(What you should do): Without any pictures, reproduce exactly the lines running from the line containing "What is at row 2, column 1?" through the end of the entries.

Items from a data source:
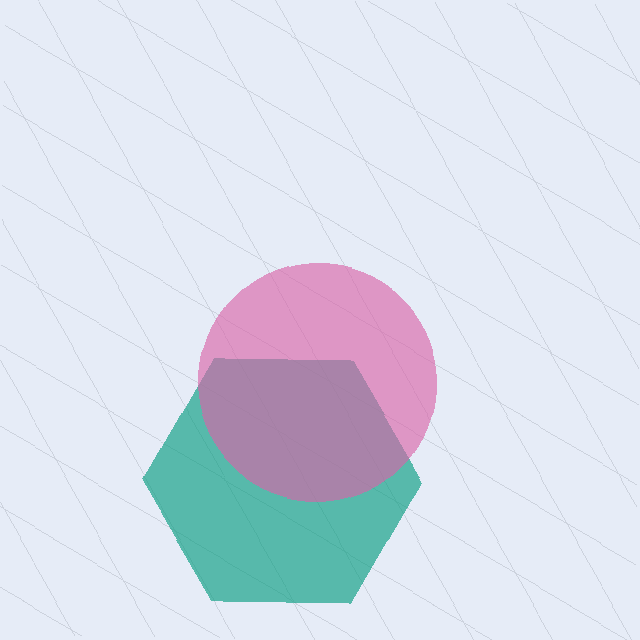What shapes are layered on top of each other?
The layered shapes are: a teal hexagon, a pink circle.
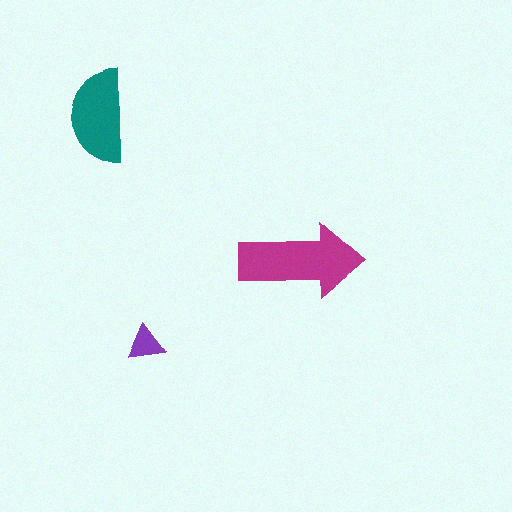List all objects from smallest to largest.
The purple triangle, the teal semicircle, the magenta arrow.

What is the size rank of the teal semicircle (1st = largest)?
2nd.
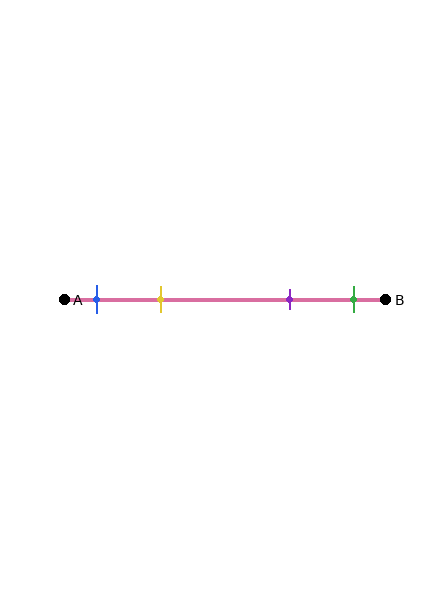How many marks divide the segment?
There are 4 marks dividing the segment.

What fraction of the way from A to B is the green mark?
The green mark is approximately 90% (0.9) of the way from A to B.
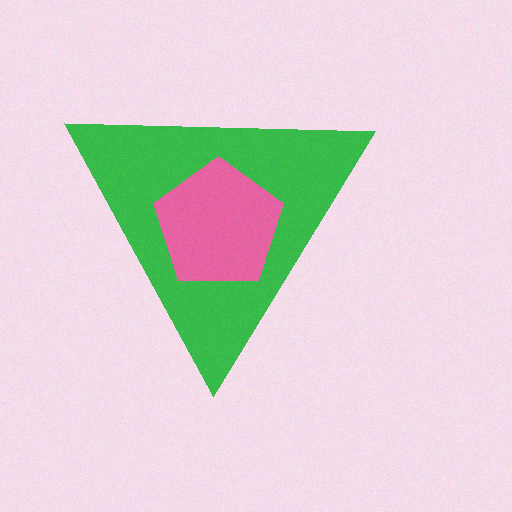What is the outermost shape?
The green triangle.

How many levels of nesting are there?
2.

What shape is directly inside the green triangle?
The pink pentagon.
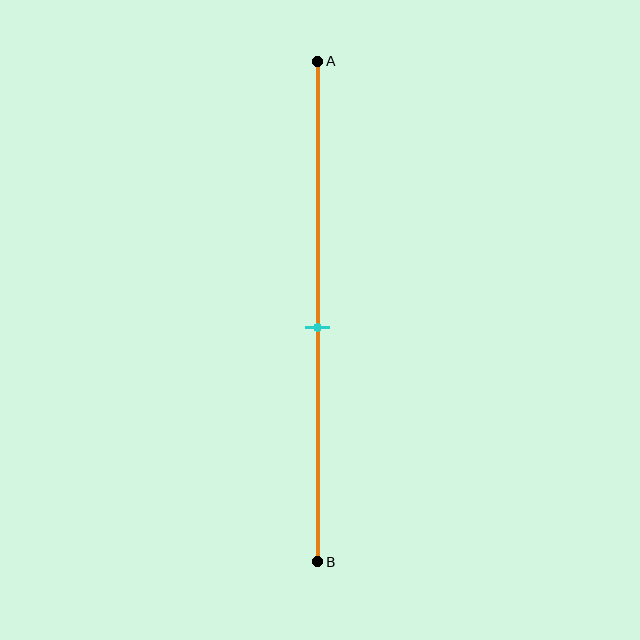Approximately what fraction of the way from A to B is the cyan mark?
The cyan mark is approximately 55% of the way from A to B.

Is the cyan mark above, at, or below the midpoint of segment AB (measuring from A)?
The cyan mark is below the midpoint of segment AB.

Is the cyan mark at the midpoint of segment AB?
No, the mark is at about 55% from A, not at the 50% midpoint.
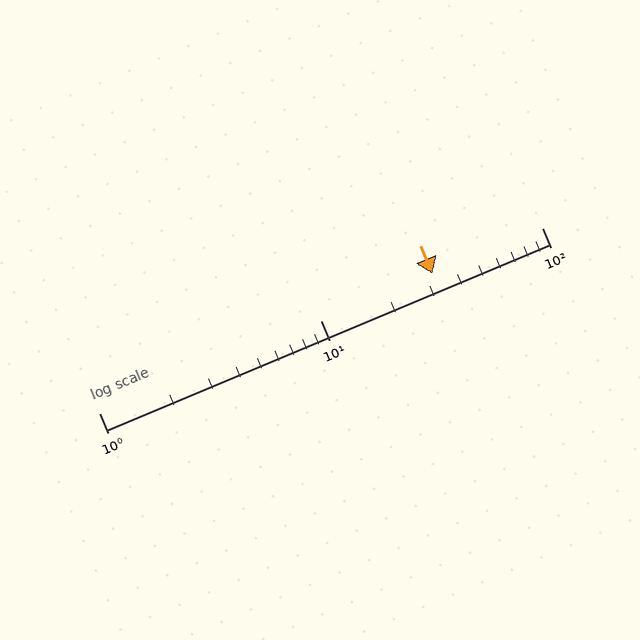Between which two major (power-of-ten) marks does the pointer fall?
The pointer is between 10 and 100.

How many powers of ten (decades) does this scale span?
The scale spans 2 decades, from 1 to 100.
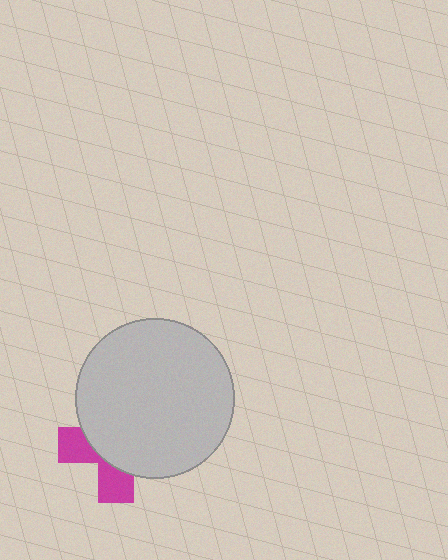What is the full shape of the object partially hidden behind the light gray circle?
The partially hidden object is a magenta cross.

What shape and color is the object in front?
The object in front is a light gray circle.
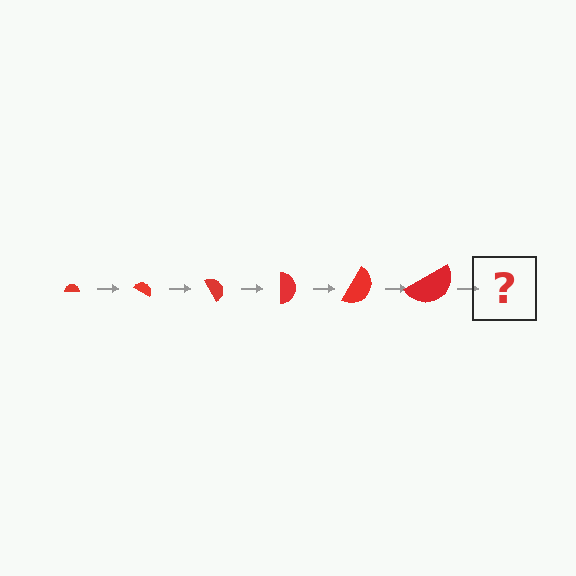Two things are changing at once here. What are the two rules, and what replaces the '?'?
The two rules are that the semicircle grows larger each step and it rotates 30 degrees clockwise each step. The '?' should be a semicircle, larger than the previous one and rotated 180 degrees clockwise from the start.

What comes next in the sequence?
The next element should be a semicircle, larger than the previous one and rotated 180 degrees clockwise from the start.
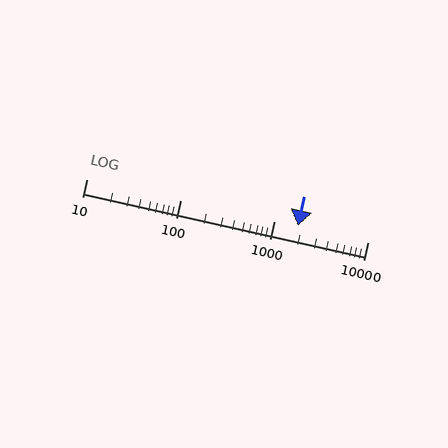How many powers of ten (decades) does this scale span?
The scale spans 3 decades, from 10 to 10000.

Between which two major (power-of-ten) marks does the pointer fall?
The pointer is between 1000 and 10000.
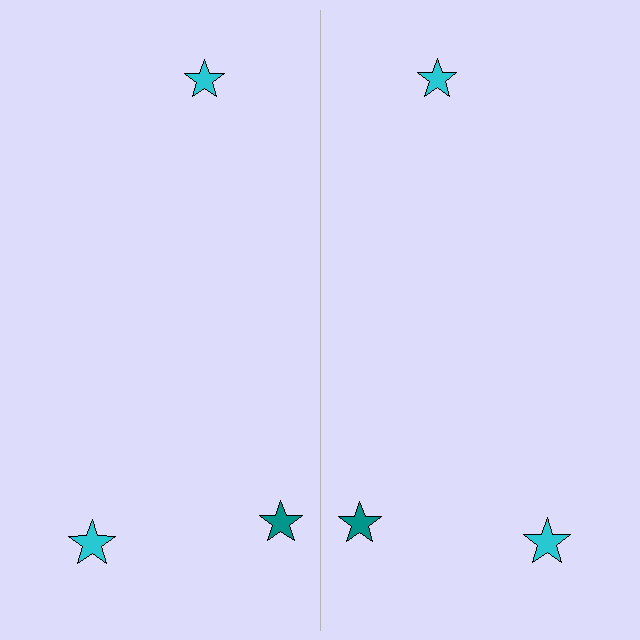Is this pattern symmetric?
Yes, this pattern has bilateral (reflection) symmetry.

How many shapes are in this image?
There are 6 shapes in this image.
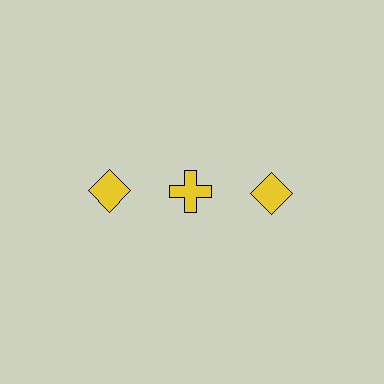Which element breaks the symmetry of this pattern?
The yellow cross in the top row, center column breaks the symmetry. All other shapes are yellow diamonds.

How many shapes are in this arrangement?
There are 3 shapes arranged in a grid pattern.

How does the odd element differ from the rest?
It has a different shape: cross instead of diamond.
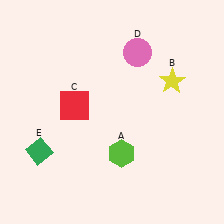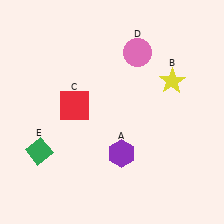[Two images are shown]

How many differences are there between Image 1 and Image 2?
There is 1 difference between the two images.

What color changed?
The hexagon (A) changed from lime in Image 1 to purple in Image 2.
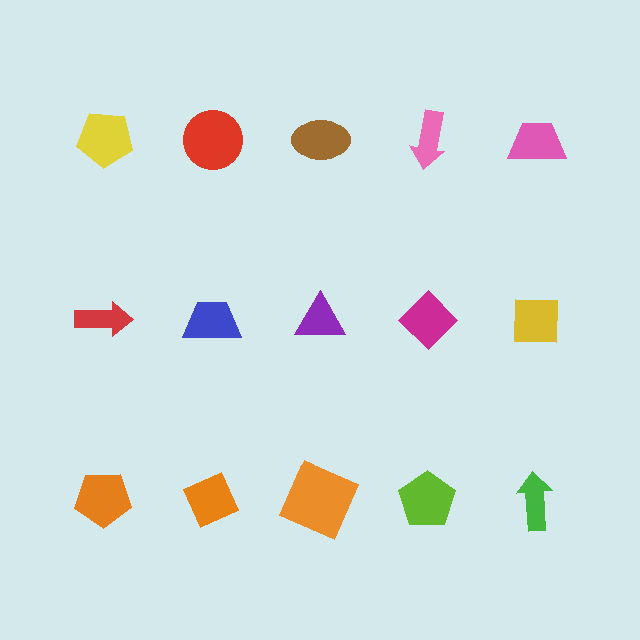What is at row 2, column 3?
A purple triangle.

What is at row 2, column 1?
A red arrow.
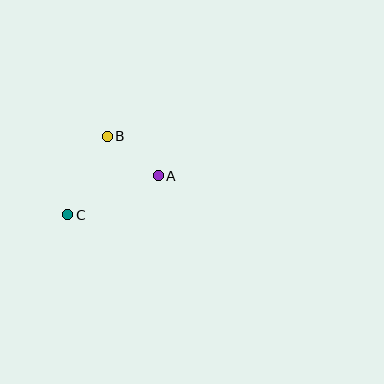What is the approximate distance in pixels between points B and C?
The distance between B and C is approximately 88 pixels.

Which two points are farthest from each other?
Points A and C are farthest from each other.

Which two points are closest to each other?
Points A and B are closest to each other.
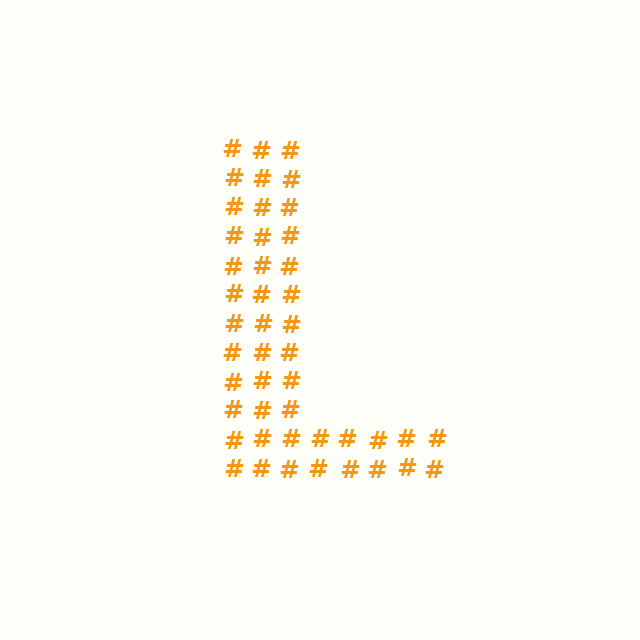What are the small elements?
The small elements are hash symbols.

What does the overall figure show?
The overall figure shows the letter L.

(Complete response):
What is at row 2, column 1?
A red arrow.
What is the approximate distance in pixels between points B and C?
The distance between B and C is approximately 88 pixels.

Which two points are farthest from each other?
Points A and C are farthest from each other.

Which two points are closest to each other?
Points A and B are closest to each other.
What are the small elements?
The small elements are hash symbols.

What does the overall figure show?
The overall figure shows the letter L.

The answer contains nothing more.